What is required
Quote all of the data exactly as given. Skip every picture it contains.

Raw records
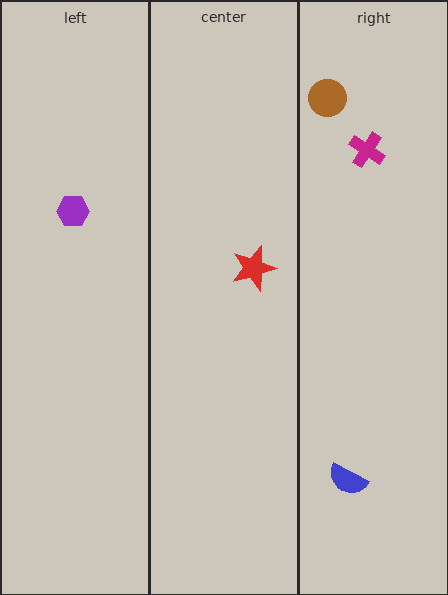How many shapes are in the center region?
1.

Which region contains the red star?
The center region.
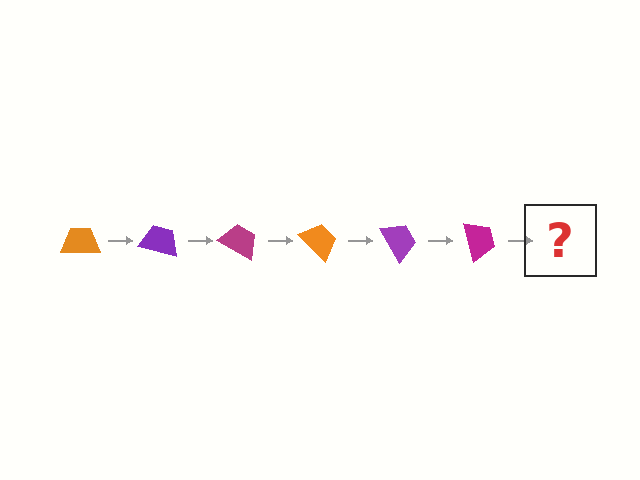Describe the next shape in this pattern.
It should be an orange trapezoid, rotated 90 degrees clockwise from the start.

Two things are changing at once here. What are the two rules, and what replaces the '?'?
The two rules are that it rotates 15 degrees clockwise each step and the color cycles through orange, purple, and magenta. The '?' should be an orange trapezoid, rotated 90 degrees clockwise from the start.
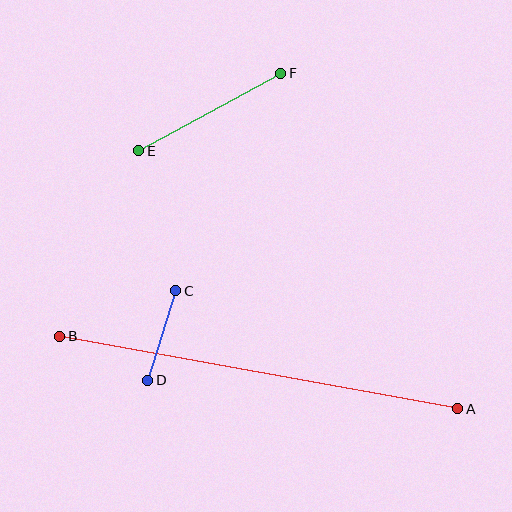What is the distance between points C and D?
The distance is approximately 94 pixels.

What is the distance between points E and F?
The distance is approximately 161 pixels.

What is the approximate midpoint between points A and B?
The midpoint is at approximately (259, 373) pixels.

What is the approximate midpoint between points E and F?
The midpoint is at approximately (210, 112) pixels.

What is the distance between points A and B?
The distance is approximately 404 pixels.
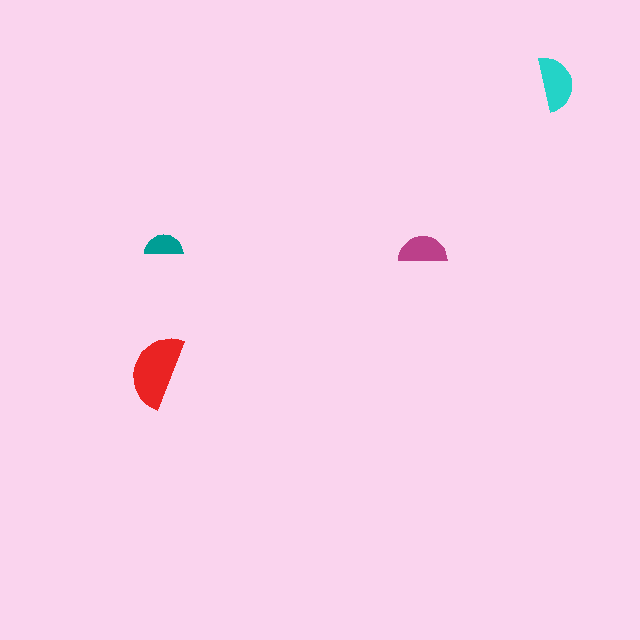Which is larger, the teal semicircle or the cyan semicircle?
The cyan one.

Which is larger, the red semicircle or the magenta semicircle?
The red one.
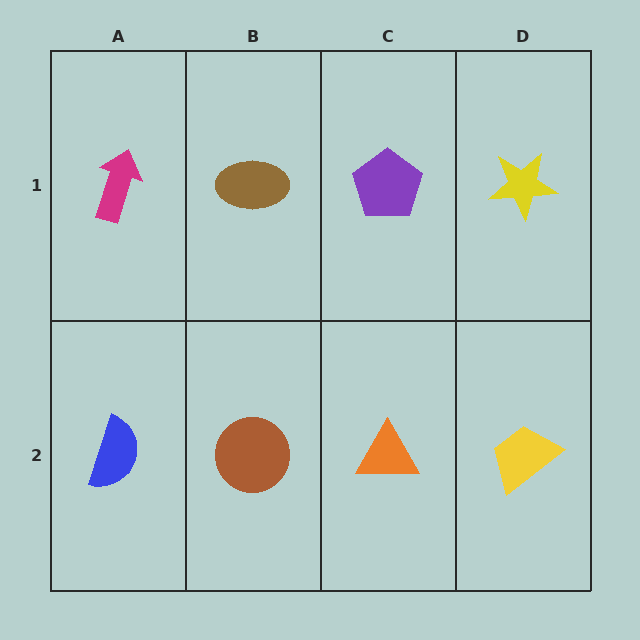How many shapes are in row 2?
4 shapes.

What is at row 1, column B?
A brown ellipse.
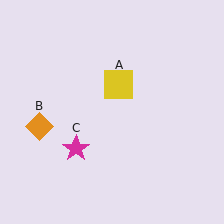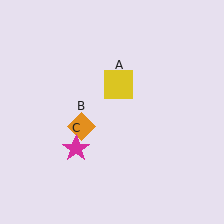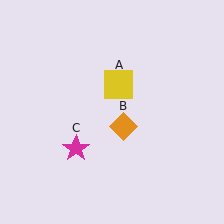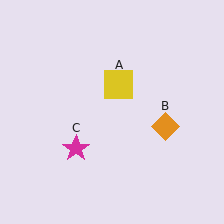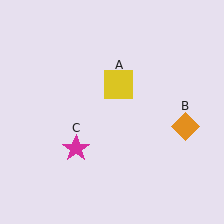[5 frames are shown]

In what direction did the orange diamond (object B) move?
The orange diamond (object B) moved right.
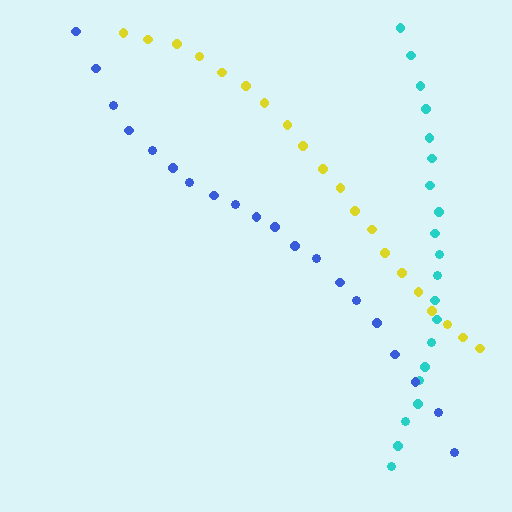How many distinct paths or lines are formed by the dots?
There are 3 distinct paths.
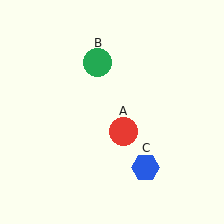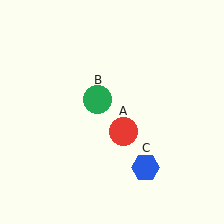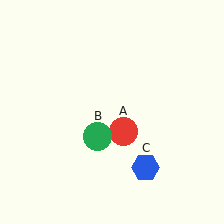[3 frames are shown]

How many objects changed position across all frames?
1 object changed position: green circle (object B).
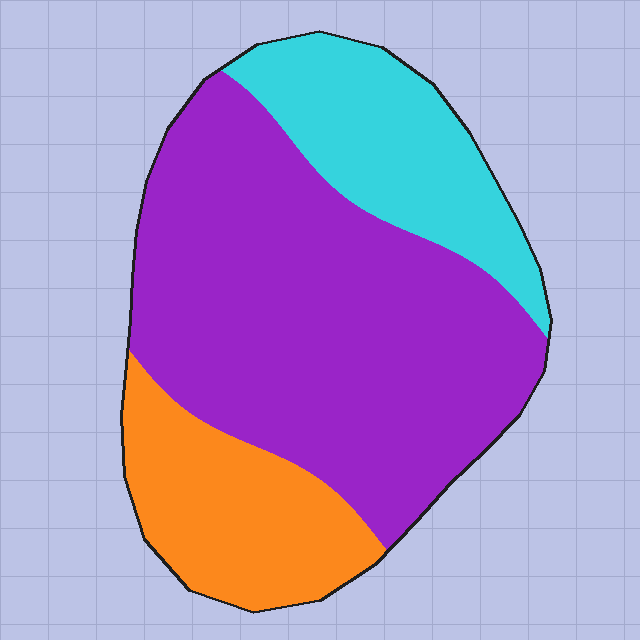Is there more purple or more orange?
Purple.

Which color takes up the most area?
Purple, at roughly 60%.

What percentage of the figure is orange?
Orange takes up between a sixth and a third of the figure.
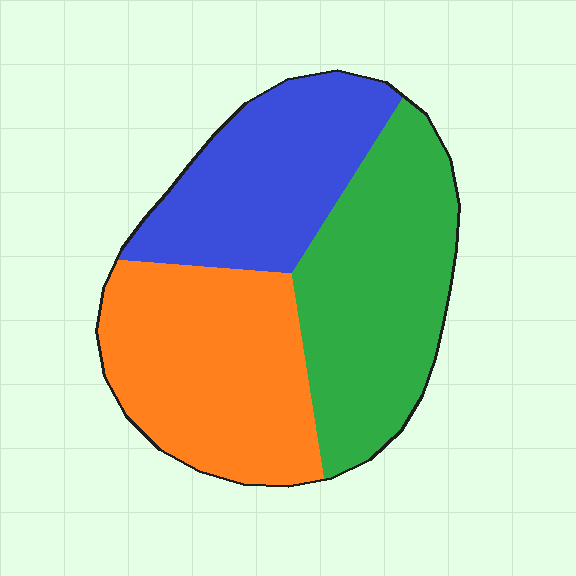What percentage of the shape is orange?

Task response
How many shapes are in the center region?
1.

Which region contains the red star?
The center region.
Describe the next shape in this pattern.
It should be an orange trapezoid, rotated 90 degrees clockwise from the start.

Two things are changing at once here. What are the two rules, and what replaces the '?'?
The two rules are that it rotates 15 degrees clockwise each step and the color cycles through orange, purple, and magenta. The '?' should be an orange trapezoid, rotated 90 degrees clockwise from the start.
What is the distance between points C and D?
The distance is approximately 94 pixels.

What is the distance between points E and F?
The distance is approximately 161 pixels.

What is the approximate midpoint between points A and B?
The midpoint is at approximately (259, 373) pixels.

What is the approximate midpoint between points E and F?
The midpoint is at approximately (210, 112) pixels.

What is the distance between points A and B?
The distance is approximately 404 pixels.
Which is larger, the teal semicircle or the cyan semicircle?
The cyan one.

Which is larger, the red semicircle or the magenta semicircle?
The red one.
How many shapes are in row 2?
4 shapes.

What is at row 1, column B?
A brown ellipse.
[5 frames are shown]

In what direction did the orange diamond (object B) move?
The orange diamond (object B) moved right.
How many distinct paths or lines are formed by the dots?
There are 3 distinct paths.
[3 frames are shown]

How many objects changed position across all frames?
1 object changed position: green circle (object B).
Is there more purple or more orange?
Purple.

Which color takes up the most area?
Purple, at roughly 60%.

What percentage of the figure is orange?
Orange takes up between a sixth and a third of the figure.
What percentage of the shape is orange?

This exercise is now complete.